What the task requires
Retype the whole listing, please, keeping every line exact and dropping the pictures.

Records for the task

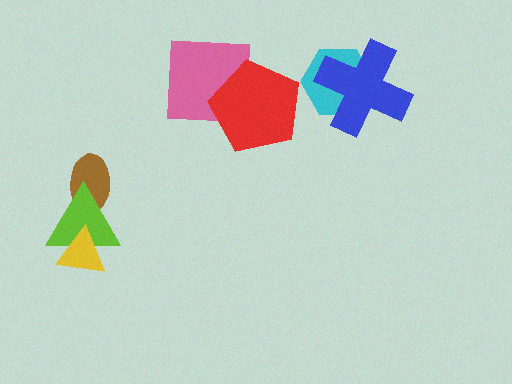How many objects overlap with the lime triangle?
2 objects overlap with the lime triangle.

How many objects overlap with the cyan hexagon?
1 object overlaps with the cyan hexagon.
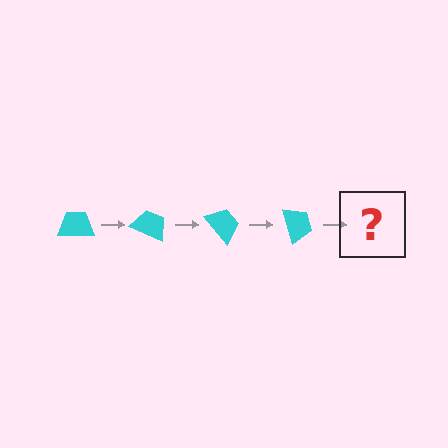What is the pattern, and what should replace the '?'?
The pattern is that the trapezoid rotates 25 degrees clockwise each step. The '?' should be a cyan trapezoid rotated 100 degrees clockwise.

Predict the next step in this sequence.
The next step is a cyan trapezoid rotated 100 degrees clockwise.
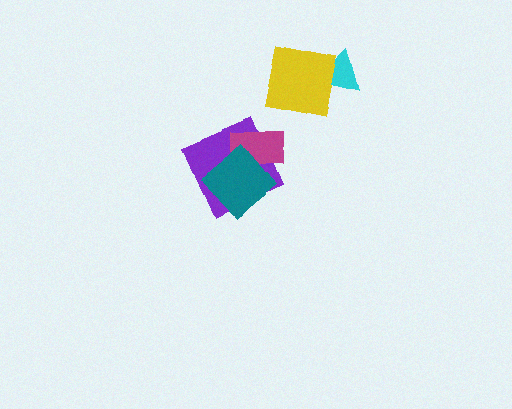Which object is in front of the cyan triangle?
The yellow square is in front of the cyan triangle.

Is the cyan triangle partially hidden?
Yes, it is partially covered by another shape.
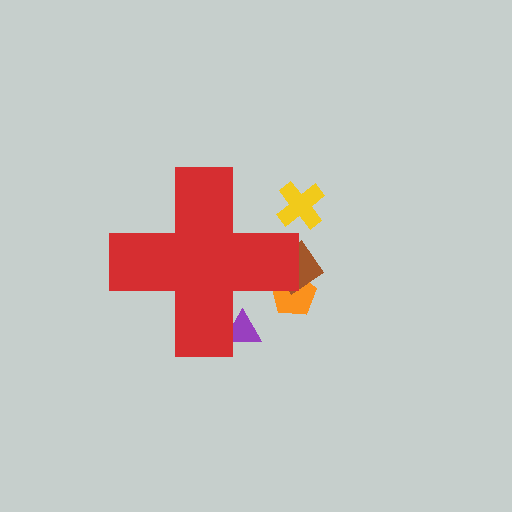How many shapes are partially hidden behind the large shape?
3 shapes are partially hidden.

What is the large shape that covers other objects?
A red cross.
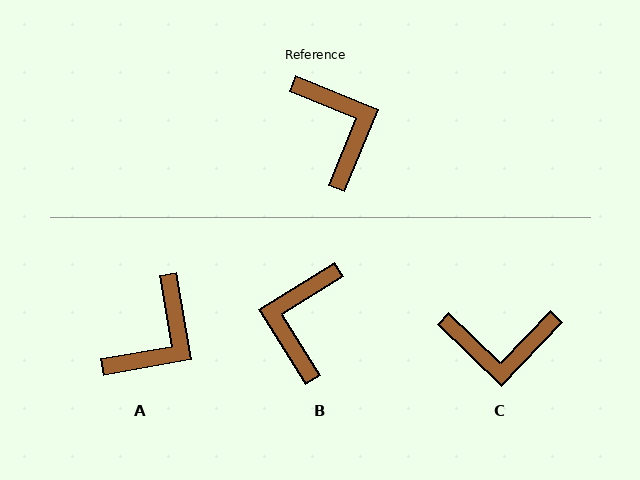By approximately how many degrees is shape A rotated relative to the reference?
Approximately 58 degrees clockwise.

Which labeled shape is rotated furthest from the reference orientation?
B, about 144 degrees away.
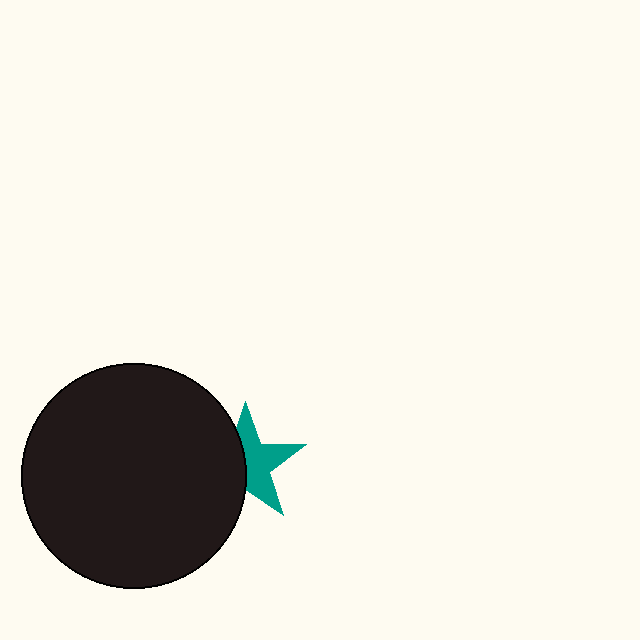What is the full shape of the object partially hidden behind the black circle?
The partially hidden object is a teal star.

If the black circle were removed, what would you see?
You would see the complete teal star.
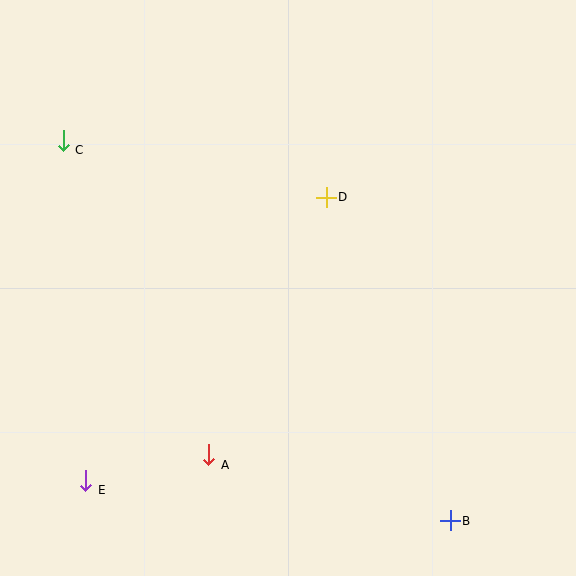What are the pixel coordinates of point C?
Point C is at (63, 150).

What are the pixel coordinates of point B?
Point B is at (450, 521).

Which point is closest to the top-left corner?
Point C is closest to the top-left corner.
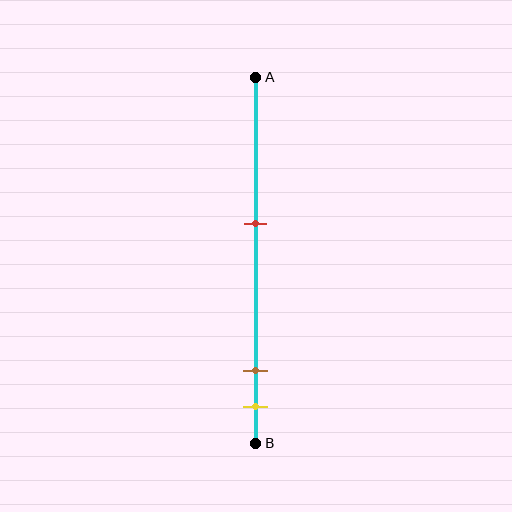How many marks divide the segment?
There are 3 marks dividing the segment.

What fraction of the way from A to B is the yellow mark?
The yellow mark is approximately 90% (0.9) of the way from A to B.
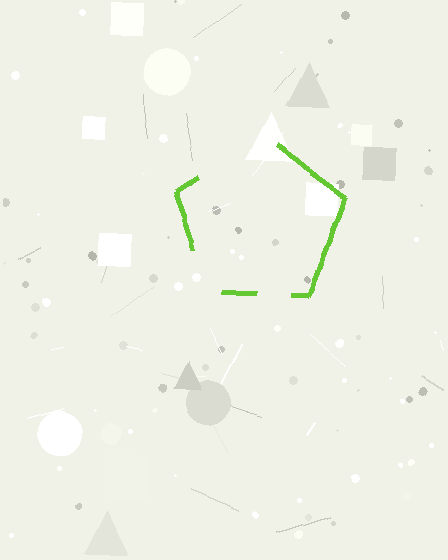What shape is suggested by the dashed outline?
The dashed outline suggests a pentagon.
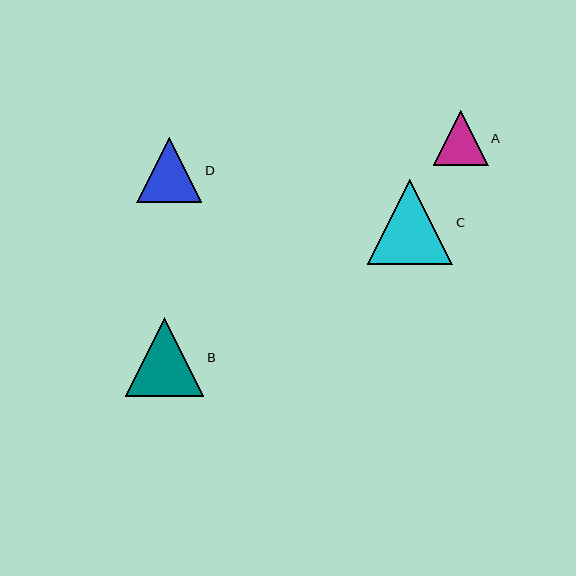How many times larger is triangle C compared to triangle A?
Triangle C is approximately 1.5 times the size of triangle A.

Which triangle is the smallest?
Triangle A is the smallest with a size of approximately 55 pixels.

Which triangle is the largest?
Triangle C is the largest with a size of approximately 85 pixels.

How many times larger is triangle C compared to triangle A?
Triangle C is approximately 1.5 times the size of triangle A.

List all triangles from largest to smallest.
From largest to smallest: C, B, D, A.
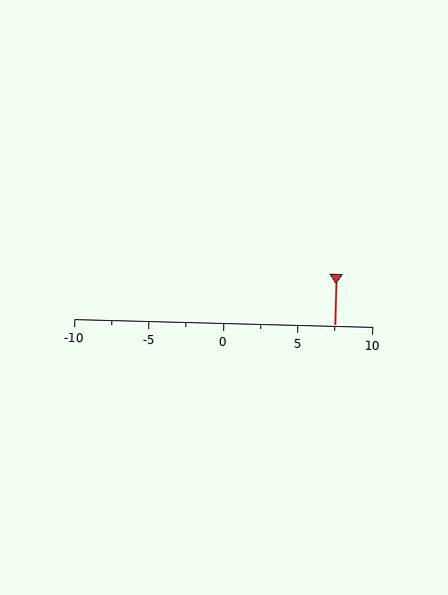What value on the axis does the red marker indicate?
The marker indicates approximately 7.5.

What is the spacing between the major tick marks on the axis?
The major ticks are spaced 5 apart.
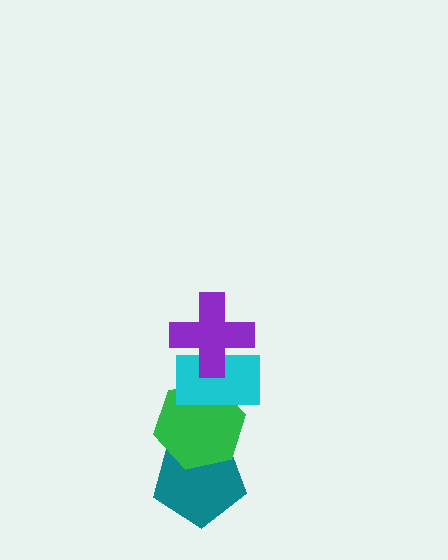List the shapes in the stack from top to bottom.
From top to bottom: the purple cross, the cyan rectangle, the green hexagon, the teal pentagon.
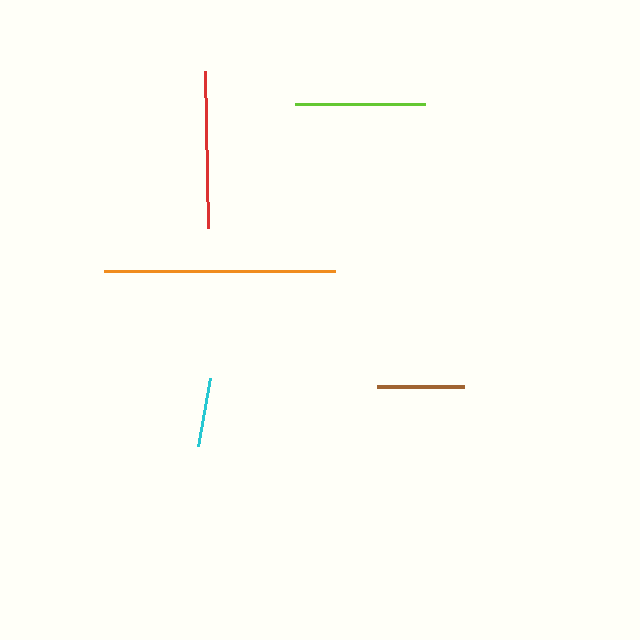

Task result
How many objects overlap with the lime triangle?
2 objects overlap with the lime triangle.

How many objects overlap with the cyan hexagon?
1 object overlaps with the cyan hexagon.
What is the pattern, and what should replace the '?'?
The pattern is that the trapezoid rotates 25 degrees clockwise each step. The '?' should be a cyan trapezoid rotated 100 degrees clockwise.

Predict the next step in this sequence.
The next step is a cyan trapezoid rotated 100 degrees clockwise.
Which object is in front of the cyan triangle?
The yellow square is in front of the cyan triangle.

Is the cyan triangle partially hidden?
Yes, it is partially covered by another shape.
How many shapes are partially hidden behind the large shape?
3 shapes are partially hidden.

What is the large shape that covers other objects?
A red cross.
By approximately how many degrees is shape A rotated relative to the reference?
Approximately 58 degrees clockwise.

Which labeled shape is rotated furthest from the reference orientation?
B, about 144 degrees away.
What is the full shape of the object partially hidden behind the black circle?
The partially hidden object is a teal star.

If the black circle were removed, what would you see?
You would see the complete teal star.
What are the pixel coordinates of point C?
Point C is at (63, 150).

What are the pixel coordinates of point B?
Point B is at (450, 521).

Which point is closest to the top-left corner?
Point C is closest to the top-left corner.
How many marks divide the segment?
There are 3 marks dividing the segment.

What fraction of the way from A to B is the yellow mark?
The yellow mark is approximately 90% (0.9) of the way from A to B.
What shape is suggested by the dashed outline?
The dashed outline suggests a pentagon.
How many times larger is triangle C compared to triangle A?
Triangle C is approximately 1.5 times the size of triangle A.

Which triangle is the smallest?
Triangle A is the smallest with a size of approximately 55 pixels.

Which triangle is the largest?
Triangle C is the largest with a size of approximately 85 pixels.

How many times larger is triangle C compared to triangle A?
Triangle C is approximately 1.5 times the size of triangle A.

List all triangles from largest to smallest.
From largest to smallest: C, B, D, A.
What value on the axis does the red marker indicate?
The marker indicates approximately 7.5.

What is the spacing between the major tick marks on the axis?
The major ticks are spaced 5 apart.
List the shapes in the stack from top to bottom.
From top to bottom: the purple cross, the cyan rectangle, the green hexagon, the teal pentagon.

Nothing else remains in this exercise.